- _Work instructions_
Exactly as written, please set down all of the entries again, with no pictures.

[START OF Stored rows]

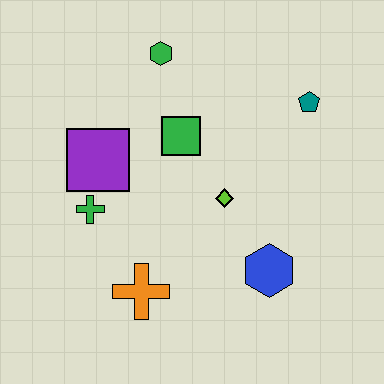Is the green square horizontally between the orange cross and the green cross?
No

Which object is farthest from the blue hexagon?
The green hexagon is farthest from the blue hexagon.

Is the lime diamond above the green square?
No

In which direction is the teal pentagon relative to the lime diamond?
The teal pentagon is above the lime diamond.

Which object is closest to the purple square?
The green cross is closest to the purple square.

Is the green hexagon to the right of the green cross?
Yes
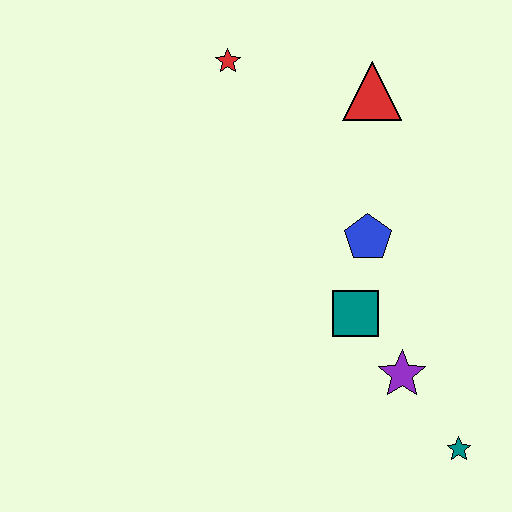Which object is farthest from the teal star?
The red star is farthest from the teal star.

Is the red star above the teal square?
Yes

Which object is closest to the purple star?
The teal square is closest to the purple star.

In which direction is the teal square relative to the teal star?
The teal square is above the teal star.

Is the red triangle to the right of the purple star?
No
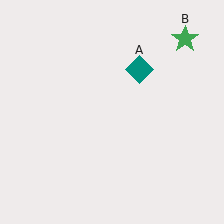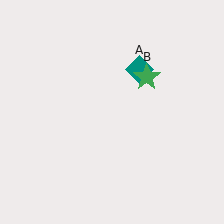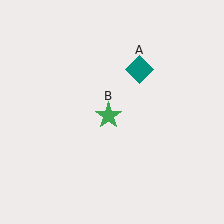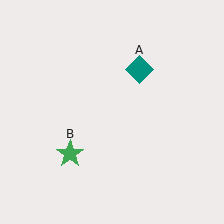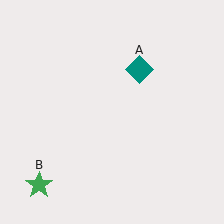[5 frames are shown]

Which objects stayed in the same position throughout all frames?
Teal diamond (object A) remained stationary.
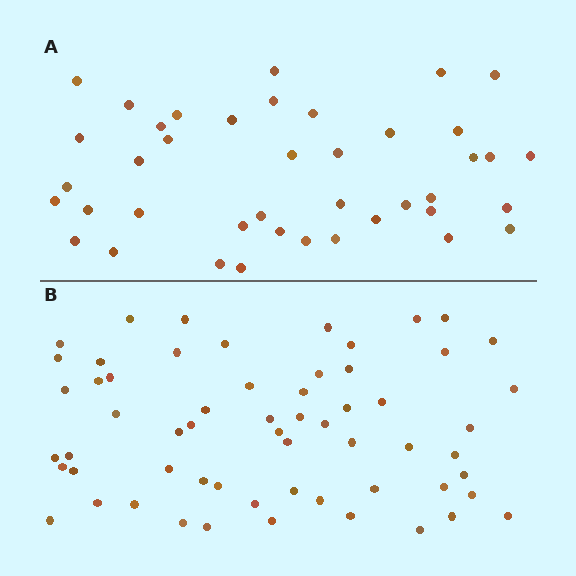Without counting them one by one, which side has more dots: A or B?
Region B (the bottom region) has more dots.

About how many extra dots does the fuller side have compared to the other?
Region B has approximately 20 more dots than region A.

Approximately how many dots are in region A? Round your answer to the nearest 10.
About 40 dots. (The exact count is 41, which rounds to 40.)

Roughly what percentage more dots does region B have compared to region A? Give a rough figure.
About 45% more.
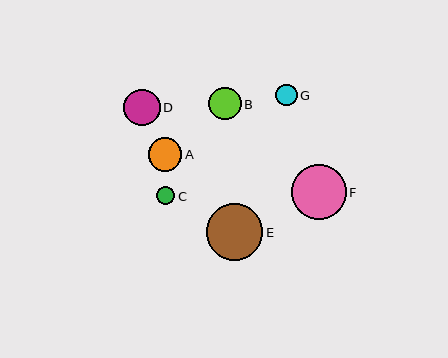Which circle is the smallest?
Circle C is the smallest with a size of approximately 18 pixels.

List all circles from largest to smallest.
From largest to smallest: E, F, D, A, B, G, C.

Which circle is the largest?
Circle E is the largest with a size of approximately 57 pixels.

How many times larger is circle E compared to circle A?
Circle E is approximately 1.7 times the size of circle A.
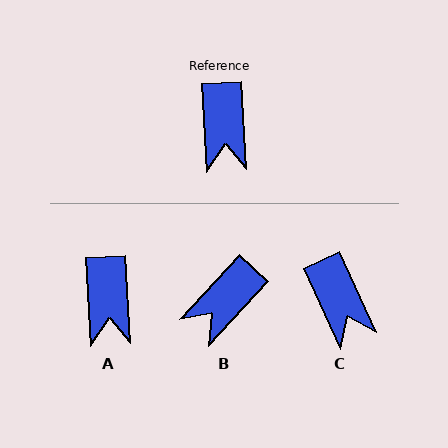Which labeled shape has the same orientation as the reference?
A.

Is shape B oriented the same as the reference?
No, it is off by about 47 degrees.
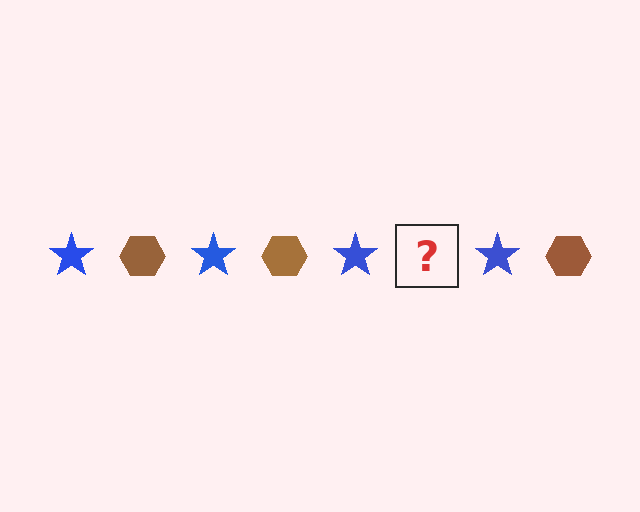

[END OF Stored rows]

- _Right answer_
Is the green square horizontally between the orange cross and the green cross?
No

Which object is farthest from the blue hexagon?
The green hexagon is farthest from the blue hexagon.

Is the lime diamond above the green square?
No

In which direction is the teal pentagon relative to the lime diamond?
The teal pentagon is above the lime diamond.

Which object is closest to the purple square?
The green cross is closest to the purple square.

Is the green hexagon to the right of the green cross?
Yes
Which object is farthest from the teal star?
The red star is farthest from the teal star.

Is the red star above the teal square?
Yes

Which object is closest to the purple star?
The teal square is closest to the purple star.

In which direction is the teal square relative to the teal star?
The teal square is above the teal star.

Is the red triangle to the right of the purple star?
No
[5 frames are shown]

Which objects stayed in the same position throughout all frames?
Teal diamond (object A) remained stationary.
Without counting them one by one, which side has more dots: A or B?
Region B (the bottom region) has more dots.

About how many extra dots does the fuller side have compared to the other?
Region B has approximately 20 more dots than region A.

Approximately how many dots are in region A? Round your answer to the nearest 10.
About 40 dots. (The exact count is 41, which rounds to 40.)

Roughly what percentage more dots does region B have compared to region A? Give a rough figure.
About 45% more.
Which circle is the smallest?
Circle C is the smallest with a size of approximately 18 pixels.

List all circles from largest to smallest.
From largest to smallest: E, F, D, A, B, G, C.

Which circle is the largest?
Circle E is the largest with a size of approximately 57 pixels.

How many times larger is circle E compared to circle A?
Circle E is approximately 1.7 times the size of circle A.
Which labeled shape has the same orientation as the reference?
A.

Is shape B oriented the same as the reference?
No, it is off by about 47 degrees.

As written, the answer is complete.